## start Material for the task

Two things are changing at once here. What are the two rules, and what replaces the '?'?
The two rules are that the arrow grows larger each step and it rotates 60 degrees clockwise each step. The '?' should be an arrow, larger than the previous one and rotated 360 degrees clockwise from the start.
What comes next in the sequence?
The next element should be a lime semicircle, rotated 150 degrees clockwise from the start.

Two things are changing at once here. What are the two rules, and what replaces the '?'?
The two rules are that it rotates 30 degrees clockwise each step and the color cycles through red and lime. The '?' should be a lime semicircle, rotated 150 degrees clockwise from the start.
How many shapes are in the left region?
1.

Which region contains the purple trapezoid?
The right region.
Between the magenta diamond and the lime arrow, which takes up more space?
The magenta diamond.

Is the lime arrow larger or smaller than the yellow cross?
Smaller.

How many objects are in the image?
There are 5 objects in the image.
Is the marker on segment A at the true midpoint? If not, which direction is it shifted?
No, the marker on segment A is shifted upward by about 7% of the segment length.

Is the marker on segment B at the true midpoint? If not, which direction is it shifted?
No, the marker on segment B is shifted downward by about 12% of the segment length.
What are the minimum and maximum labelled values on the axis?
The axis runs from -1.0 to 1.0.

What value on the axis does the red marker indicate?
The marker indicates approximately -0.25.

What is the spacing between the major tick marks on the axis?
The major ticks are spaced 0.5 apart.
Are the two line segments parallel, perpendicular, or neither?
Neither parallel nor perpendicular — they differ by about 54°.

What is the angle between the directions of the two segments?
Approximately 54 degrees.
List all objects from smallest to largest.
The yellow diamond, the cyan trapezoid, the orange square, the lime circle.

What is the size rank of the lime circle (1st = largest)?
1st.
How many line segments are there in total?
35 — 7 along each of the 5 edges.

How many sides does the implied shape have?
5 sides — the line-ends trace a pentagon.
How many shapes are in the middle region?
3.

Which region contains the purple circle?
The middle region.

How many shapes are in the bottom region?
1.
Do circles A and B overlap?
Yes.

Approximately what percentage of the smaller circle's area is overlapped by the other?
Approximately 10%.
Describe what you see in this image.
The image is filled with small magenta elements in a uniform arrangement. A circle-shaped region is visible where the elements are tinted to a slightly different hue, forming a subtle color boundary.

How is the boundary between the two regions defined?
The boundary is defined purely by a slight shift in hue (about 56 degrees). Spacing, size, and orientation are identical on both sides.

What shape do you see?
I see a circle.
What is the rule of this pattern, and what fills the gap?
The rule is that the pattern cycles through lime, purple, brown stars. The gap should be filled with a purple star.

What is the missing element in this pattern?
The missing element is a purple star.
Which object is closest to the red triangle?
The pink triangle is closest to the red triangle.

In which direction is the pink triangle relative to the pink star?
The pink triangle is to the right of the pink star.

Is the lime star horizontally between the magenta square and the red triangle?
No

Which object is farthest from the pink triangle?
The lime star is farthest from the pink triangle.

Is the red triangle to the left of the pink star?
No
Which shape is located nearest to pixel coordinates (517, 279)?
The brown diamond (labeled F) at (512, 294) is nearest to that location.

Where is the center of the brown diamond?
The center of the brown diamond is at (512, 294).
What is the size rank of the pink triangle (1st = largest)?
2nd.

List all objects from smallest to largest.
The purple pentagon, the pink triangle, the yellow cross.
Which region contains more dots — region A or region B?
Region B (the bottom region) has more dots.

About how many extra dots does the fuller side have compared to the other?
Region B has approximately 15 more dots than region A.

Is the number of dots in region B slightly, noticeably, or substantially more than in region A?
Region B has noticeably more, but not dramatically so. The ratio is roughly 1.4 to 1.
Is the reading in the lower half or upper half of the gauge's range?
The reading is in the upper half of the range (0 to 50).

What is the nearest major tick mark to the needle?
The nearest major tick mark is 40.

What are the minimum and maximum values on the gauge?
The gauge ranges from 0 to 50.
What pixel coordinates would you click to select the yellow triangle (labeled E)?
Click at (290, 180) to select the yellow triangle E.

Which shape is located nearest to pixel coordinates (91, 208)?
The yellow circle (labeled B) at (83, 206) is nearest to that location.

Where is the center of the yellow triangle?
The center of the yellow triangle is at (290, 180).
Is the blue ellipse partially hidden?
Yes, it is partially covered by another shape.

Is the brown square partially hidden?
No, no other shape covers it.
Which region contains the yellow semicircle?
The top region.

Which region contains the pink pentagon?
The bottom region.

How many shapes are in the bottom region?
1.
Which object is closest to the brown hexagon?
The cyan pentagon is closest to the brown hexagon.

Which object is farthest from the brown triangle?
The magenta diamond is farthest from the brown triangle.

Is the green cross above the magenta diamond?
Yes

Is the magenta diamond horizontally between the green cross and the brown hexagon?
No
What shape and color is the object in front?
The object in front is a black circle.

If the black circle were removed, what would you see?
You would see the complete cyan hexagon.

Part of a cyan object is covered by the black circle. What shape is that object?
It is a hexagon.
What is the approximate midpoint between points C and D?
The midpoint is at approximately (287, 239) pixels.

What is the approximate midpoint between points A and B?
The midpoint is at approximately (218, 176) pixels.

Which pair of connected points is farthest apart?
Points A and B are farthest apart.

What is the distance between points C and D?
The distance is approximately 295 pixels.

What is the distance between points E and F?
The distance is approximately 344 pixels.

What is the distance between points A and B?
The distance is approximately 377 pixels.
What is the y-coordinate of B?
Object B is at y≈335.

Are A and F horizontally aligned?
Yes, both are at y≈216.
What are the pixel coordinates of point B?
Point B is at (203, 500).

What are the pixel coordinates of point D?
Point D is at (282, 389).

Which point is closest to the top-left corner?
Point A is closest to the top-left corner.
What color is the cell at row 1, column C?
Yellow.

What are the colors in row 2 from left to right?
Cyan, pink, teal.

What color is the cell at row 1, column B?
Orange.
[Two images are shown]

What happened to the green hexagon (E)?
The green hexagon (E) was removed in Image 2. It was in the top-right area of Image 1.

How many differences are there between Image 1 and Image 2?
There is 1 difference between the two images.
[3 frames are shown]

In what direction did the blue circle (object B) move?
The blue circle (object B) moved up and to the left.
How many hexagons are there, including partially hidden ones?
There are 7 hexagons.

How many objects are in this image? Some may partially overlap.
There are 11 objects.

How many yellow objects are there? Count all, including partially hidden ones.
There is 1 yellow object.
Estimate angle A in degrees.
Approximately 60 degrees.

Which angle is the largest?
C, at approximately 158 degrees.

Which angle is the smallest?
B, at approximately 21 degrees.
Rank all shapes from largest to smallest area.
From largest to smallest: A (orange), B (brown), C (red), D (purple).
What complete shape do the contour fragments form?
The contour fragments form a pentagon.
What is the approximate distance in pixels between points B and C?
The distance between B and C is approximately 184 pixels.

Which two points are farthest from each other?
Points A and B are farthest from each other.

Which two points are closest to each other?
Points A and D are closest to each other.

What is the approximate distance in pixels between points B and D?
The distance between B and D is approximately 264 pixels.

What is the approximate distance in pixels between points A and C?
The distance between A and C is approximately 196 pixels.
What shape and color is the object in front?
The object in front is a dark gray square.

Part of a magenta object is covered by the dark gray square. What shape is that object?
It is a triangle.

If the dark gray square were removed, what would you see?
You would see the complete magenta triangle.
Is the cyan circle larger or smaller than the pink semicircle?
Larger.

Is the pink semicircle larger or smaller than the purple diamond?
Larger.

## end Material for the task

### Required work
Copy all of the material word for word.

### Written answer
Two things are changing at once here. What are the two rules, and what replaces the '?'?
The two rules are that the arrow grows larger each step and it rotates 60 degrees clockwise each step. The '?' should be an arrow, larger than the previous one and rotated 360 degrees clockwise from the start.
What comes next in the sequence?
The next element should be a lime semicircle, rotated 150 degrees clockwise from the start.

Two things are changing at once here. What are the two rules, and what replaces the '?'?
The two rules are that it rotates 30 degrees clockwise each step and the color cycles through red and lime. The '?' should be a lime semicircle, rotated 150 degrees clockwise from the start.
How many shapes are in the left region?
1.

Which region contains the purple trapezoid?
The right region.
Between the magenta diamond and the lime arrow, which takes up more space?
The magenta diamond.

Is the lime arrow larger or smaller than the yellow cross?
Smaller.

How many objects are in the image?
There are 5 objects in the image.
Is the marker on segment A at the true midpoint? If not, which direction is it shifted?
No, the marker on segment A is shifted upward by about 7% of the segment length.

Is the marker on segment B at the true midpoint? If not, which direction is it shifted?
No, the marker on segment B is shifted downward by about 12% of the segment length.
What are the minimum and maximum labelled values on the axis?
The axis runs from -1.0 to 1.0.

What value on the axis does the red marker indicate?
The marker indicates approximately -0.25.

What is the spacing between the major tick marks on the axis?
The major ticks are spaced 0.5 apart.
Are the two line segments parallel, perpendicular, or neither?
Neither parallel nor perpendicular — they differ by about 54°.

What is the angle between the directions of the two segments?
Approximately 54 degrees.
List all objects from smallest to largest.
The yellow diamond, the cyan trapezoid, the orange square, the lime circle.

What is the size rank of the lime circle (1st = largest)?
1st.
How many line segments are there in total?
35 — 7 along each of the 5 edges.

How many sides does the implied shape have?
5 sides — the line-ends trace a pentagon.
How many shapes are in the middle region?
3.

Which region contains the purple circle?
The middle region.

How many shapes are in the bottom region?
1.
Do circles A and B overlap?
Yes.

Approximately what percentage of the smaller circle's area is overlapped by the other?
Approximately 10%.
Describe what you see in this image.
The image is filled with small magenta elements in a uniform arrangement. A circle-shaped region is visible where the elements are tinted to a slightly different hue, forming a subtle color boundary.

How is the boundary between the two regions defined?
The boundary is defined purely by a slight shift in hue (about 56 degrees). Spacing, size, and orientation are identical on both sides.

What shape do you see?
I see a circle.
What is the rule of this pattern, and what fills the gap?
The rule is that the pattern cycles through lime, purple, brown stars. The gap should be filled with a purple star.

What is the missing element in this pattern?
The missing element is a purple star.
Which object is closest to the red triangle?
The pink triangle is closest to the red triangle.

In which direction is the pink triangle relative to the pink star?
The pink triangle is to the right of the pink star.

Is the lime star horizontally between the magenta square and the red triangle?
No

Which object is farthest from the pink triangle?
The lime star is farthest from the pink triangle.

Is the red triangle to the left of the pink star?
No
Which shape is located nearest to pixel coordinates (517, 279)?
The brown diamond (labeled F) at (512, 294) is nearest to that location.

Where is the center of the brown diamond?
The center of the brown diamond is at (512, 294).
What is the size rank of the pink triangle (1st = largest)?
2nd.

List all objects from smallest to largest.
The purple pentagon, the pink triangle, the yellow cross.
Which region contains more dots — region A or region B?
Region B (the bottom region) has more dots.

About how many extra dots does the fuller side have compared to the other?
Region B has approximately 15 more dots than region A.

Is the number of dots in region B slightly, noticeably, or substantially more than in region A?
Region B has noticeably more, but not dramatically so. The ratio is roughly 1.4 to 1.
Is the reading in the lower half or upper half of the gauge's range?
The reading is in the upper half of the range (0 to 50).

What is the nearest major tick mark to the needle?
The nearest major tick mark is 40.

What are the minimum and maximum values on the gauge?
The gauge ranges from 0 to 50.
What pixel coordinates would you click to select the yellow triangle (labeled E)?
Click at (290, 180) to select the yellow triangle E.

Which shape is located nearest to pixel coordinates (91, 208)?
The yellow circle (labeled B) at (83, 206) is nearest to that location.

Where is the center of the yellow triangle?
The center of the yellow triangle is at (290, 180).
Is the blue ellipse partially hidden?
Yes, it is partially covered by another shape.

Is the brown square partially hidden?
No, no other shape covers it.
Which region contains the yellow semicircle?
The top region.

Which region contains the pink pentagon?
The bottom region.

How many shapes are in the bottom region?
1.
Which object is closest to the brown hexagon?
The cyan pentagon is closest to the brown hexagon.

Which object is farthest from the brown triangle?
The magenta diamond is farthest from the brown triangle.

Is the green cross above the magenta diamond?
Yes

Is the magenta diamond horizontally between the green cross and the brown hexagon?
No
What shape and color is the object in front?
The object in front is a black circle.

If the black circle were removed, what would you see?
You would see the complete cyan hexagon.

Part of a cyan object is covered by the black circle. What shape is that object?
It is a hexagon.
What is the approximate midpoint between points C and D?
The midpoint is at approximately (287, 239) pixels.

What is the approximate midpoint between points A and B?
The midpoint is at approximately (218, 176) pixels.

Which pair of connected points is farthest apart?
Points A and B are farthest apart.

What is the distance between points C and D?
The distance is approximately 295 pixels.

What is the distance between points E and F?
The distance is approximately 344 pixels.

What is the distance between points A and B?
The distance is approximately 377 pixels.
What is the y-coordinate of B?
Object B is at y≈335.

Are A and F horizontally aligned?
Yes, both are at y≈216.
What are the pixel coordinates of point B?
Point B is at (203, 500).

What are the pixel coordinates of point D?
Point D is at (282, 389).

Which point is closest to the top-left corner?
Point A is closest to the top-left corner.
What color is the cell at row 1, column C?
Yellow.

What are the colors in row 2 from left to right?
Cyan, pink, teal.

What color is the cell at row 1, column B?
Orange.
[Two images are shown]

What happened to the green hexagon (E)?
The green hexagon (E) was removed in Image 2. It was in the top-right area of Image 1.

How many differences are there between Image 1 and Image 2?
There is 1 difference between the two images.
[3 frames are shown]

In what direction did the blue circle (object B) move?
The blue circle (object B) moved up and to the left.
How many hexagons are there, including partially hidden ones?
There are 7 hexagons.

How many objects are in this image? Some may partially overlap.
There are 11 objects.

How many yellow objects are there? Count all, including partially hidden ones.
There is 1 yellow object.
Estimate angle A in degrees.
Approximately 60 degrees.

Which angle is the largest?
C, at approximately 158 degrees.

Which angle is the smallest?
B, at approximately 21 degrees.
Rank all shapes from largest to smallest area.
From largest to smallest: A (orange), B (brown), C (red), D (purple).
What complete shape do the contour fragments form?
The contour fragments form a pentagon.
What is the approximate distance in pixels between points B and C?
The distance between B and C is approximately 184 pixels.

Which two points are farthest from each other?
Points A and B are farthest from each other.

Which two points are closest to each other?
Points A and D are closest to each other.

What is the approximate distance in pixels between points B and D?
The distance between B and D is approximately 264 pixels.

What is the approximate distance in pixels between points A and C?
The distance between A and C is approximately 196 pixels.
What shape and color is the object in front?
The object in front is a dark gray square.

Part of a magenta object is covered by the dark gray square. What shape is that object?
It is a triangle.

If the dark gray square were removed, what would you see?
You would see the complete magenta triangle.
Is the cyan circle larger or smaller than the pink semicircle?
Larger.

Is the pink semicircle larger or smaller than the purple diamond?
Larger.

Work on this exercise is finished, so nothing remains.